## What is expected
Set down each entry as it stands. Skip the pictures.
*** Input for this task Section Begins ***
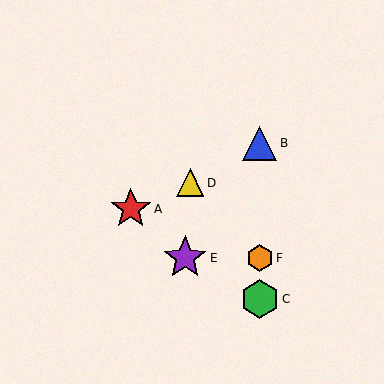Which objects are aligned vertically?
Objects B, C, F are aligned vertically.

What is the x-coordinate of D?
Object D is at x≈190.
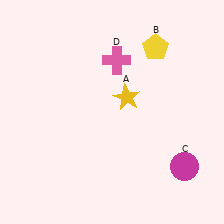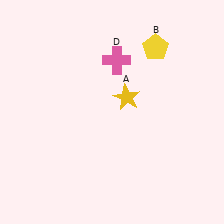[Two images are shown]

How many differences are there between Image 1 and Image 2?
There is 1 difference between the two images.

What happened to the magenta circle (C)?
The magenta circle (C) was removed in Image 2. It was in the bottom-right area of Image 1.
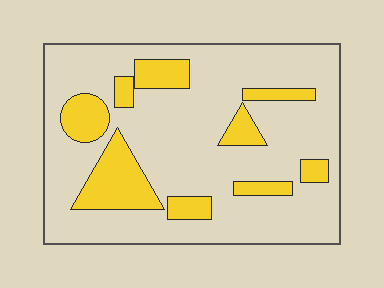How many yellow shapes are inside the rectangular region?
9.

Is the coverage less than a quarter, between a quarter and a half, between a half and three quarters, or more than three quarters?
Less than a quarter.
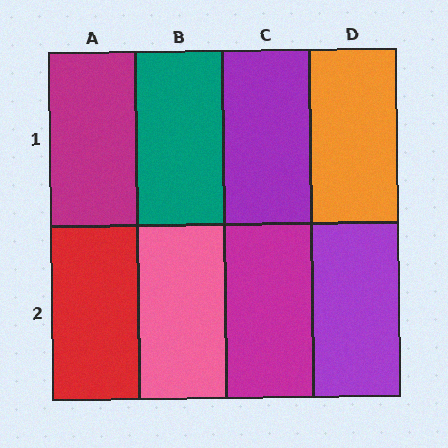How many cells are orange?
1 cell is orange.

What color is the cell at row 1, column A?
Magenta.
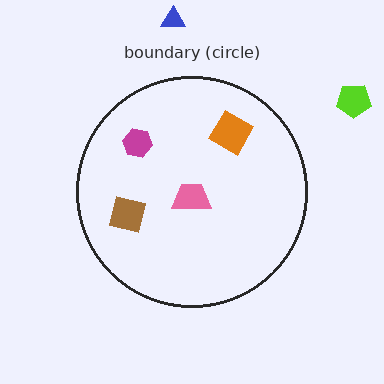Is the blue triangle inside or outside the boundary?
Outside.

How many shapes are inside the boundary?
4 inside, 2 outside.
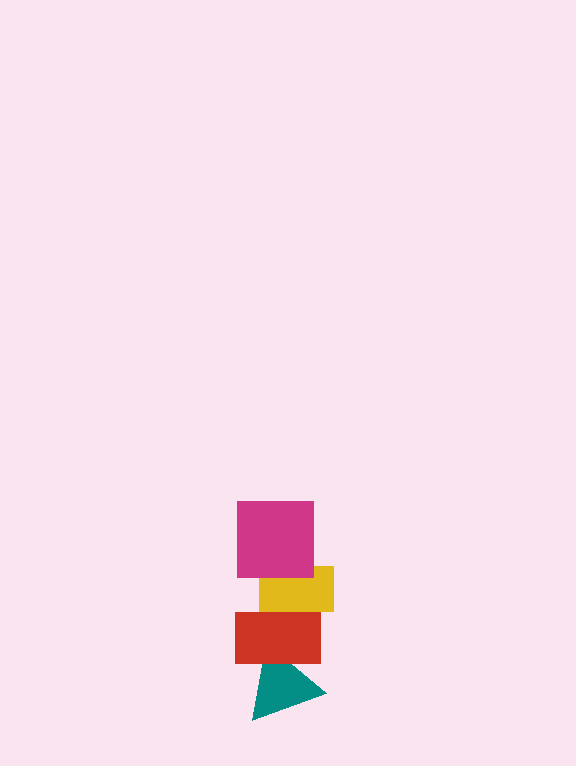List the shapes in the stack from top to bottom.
From top to bottom: the magenta square, the yellow rectangle, the red rectangle, the teal triangle.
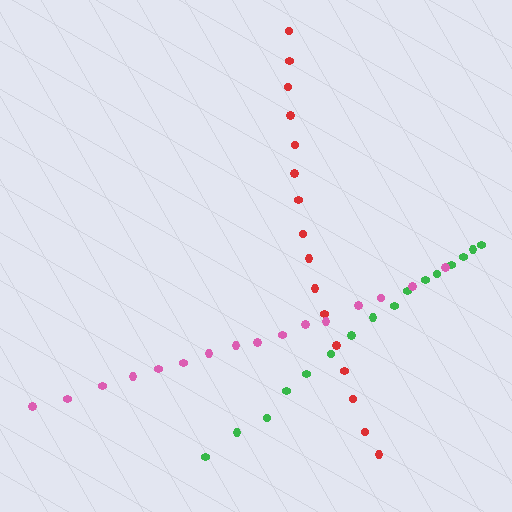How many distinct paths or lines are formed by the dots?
There are 3 distinct paths.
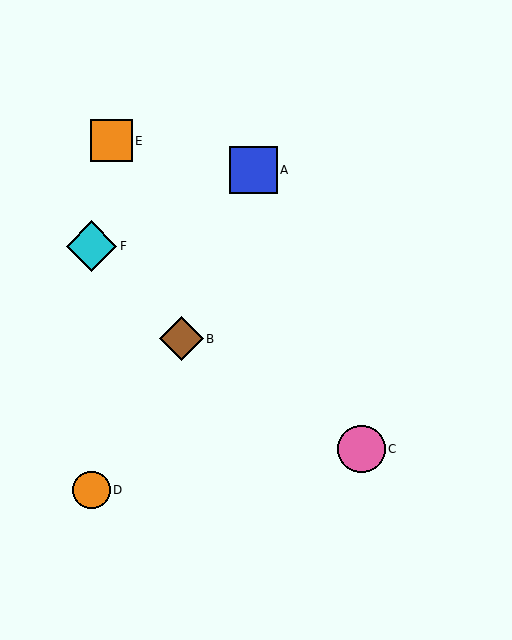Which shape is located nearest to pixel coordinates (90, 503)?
The orange circle (labeled D) at (92, 490) is nearest to that location.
*** Input for this task Section Ends ***
## Reply to the exercise
Which objects are aligned vertically?
Objects B, C, F are aligned vertically.

What is the x-coordinate of D?
Object D is at x≈190.
[Two images are shown]

How many differences are there between Image 1 and Image 2?
There is 1 difference between the two images.

What happened to the magenta circle (C)?
The magenta circle (C) was removed in Image 2. It was in the bottom-right area of Image 1.
How many yellow shapes are inside the rectangular region?
9.

Is the coverage less than a quarter, between a quarter and a half, between a half and three quarters, or more than three quarters?
Less than a quarter.
How many cells are orange?
1 cell is orange.

What color is the cell at row 1, column A?
Magenta.
Is the blue triangle inside or outside the boundary?
Outside.

How many shapes are inside the boundary?
4 inside, 2 outside.
List the shapes in the stack from top to bottom.
From top to bottom: the magenta square, the yellow rectangle, the red rectangle, the teal triangle.
How many distinct paths or lines are formed by the dots?
There are 3 distinct paths.
Which shape is located nearest to pixel coordinates (90, 503)?
The orange circle (labeled D) at (92, 490) is nearest to that location.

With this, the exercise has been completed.